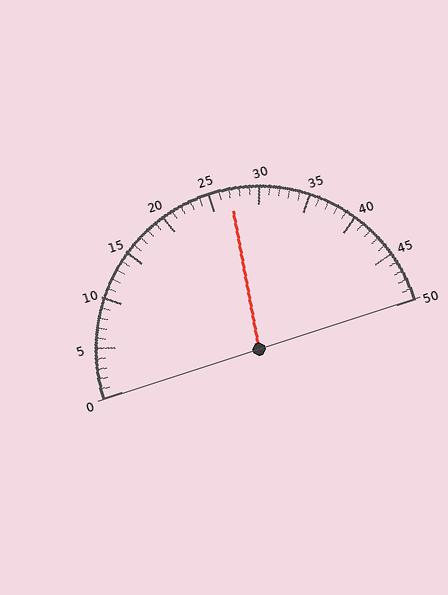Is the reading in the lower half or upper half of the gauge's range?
The reading is in the upper half of the range (0 to 50).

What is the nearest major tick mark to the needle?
The nearest major tick mark is 25.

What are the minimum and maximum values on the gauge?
The gauge ranges from 0 to 50.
· · · · ·
Write out the lines above from the one containing "What is the" through the last, exactly as they are.

In response:
What is the nearest major tick mark to the needle?
The nearest major tick mark is 25.

What are the minimum and maximum values on the gauge?
The gauge ranges from 0 to 50.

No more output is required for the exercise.